- _Aim of the task_: Word for word, repeat the entries, minus the pictures.

- _Stored records_:
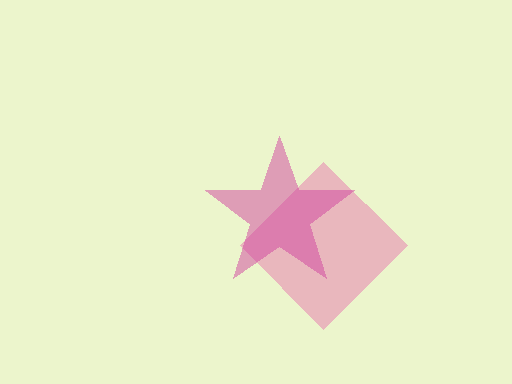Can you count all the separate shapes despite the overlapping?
Yes, there are 2 separate shapes.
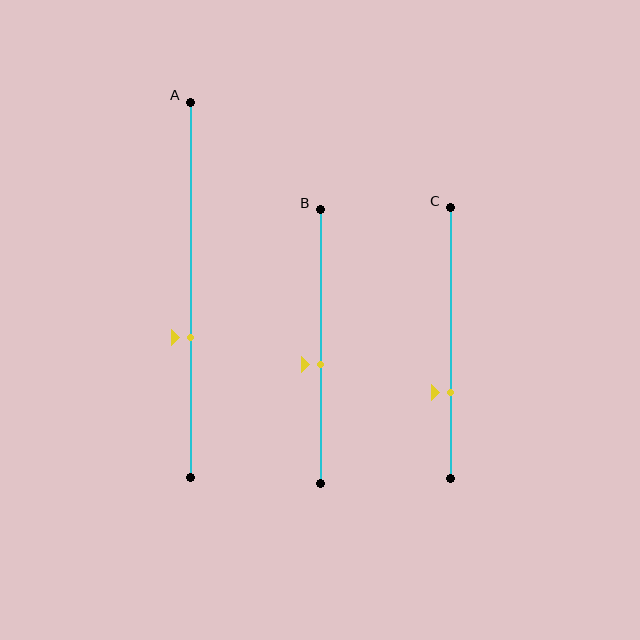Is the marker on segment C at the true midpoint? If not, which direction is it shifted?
No, the marker on segment C is shifted downward by about 18% of the segment length.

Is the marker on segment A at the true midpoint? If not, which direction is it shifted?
No, the marker on segment A is shifted downward by about 13% of the segment length.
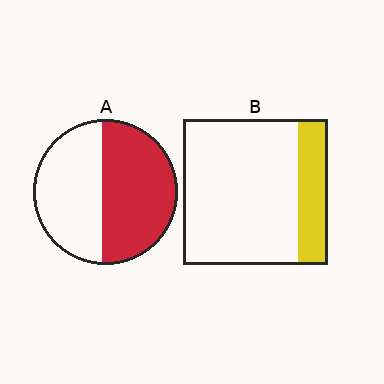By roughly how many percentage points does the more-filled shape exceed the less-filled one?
By roughly 30 percentage points (A over B).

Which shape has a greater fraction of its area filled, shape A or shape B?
Shape A.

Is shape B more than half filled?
No.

- _Final result_:
Can you count all the separate shapes despite the overlapping?
Yes, there are 2 separate shapes.
Is the marker on segment C at the true midpoint? If not, which direction is it shifted?
No, the marker on segment C is shifted downward by about 18% of the segment length.

Is the marker on segment A at the true midpoint? If not, which direction is it shifted?
No, the marker on segment A is shifted downward by about 13% of the segment length.
By roughly how many percentage points does the more-filled shape exceed the less-filled one?
By roughly 30 percentage points (A over B).

Which shape has a greater fraction of its area filled, shape A or shape B?
Shape A.

Is shape B more than half filled?
No.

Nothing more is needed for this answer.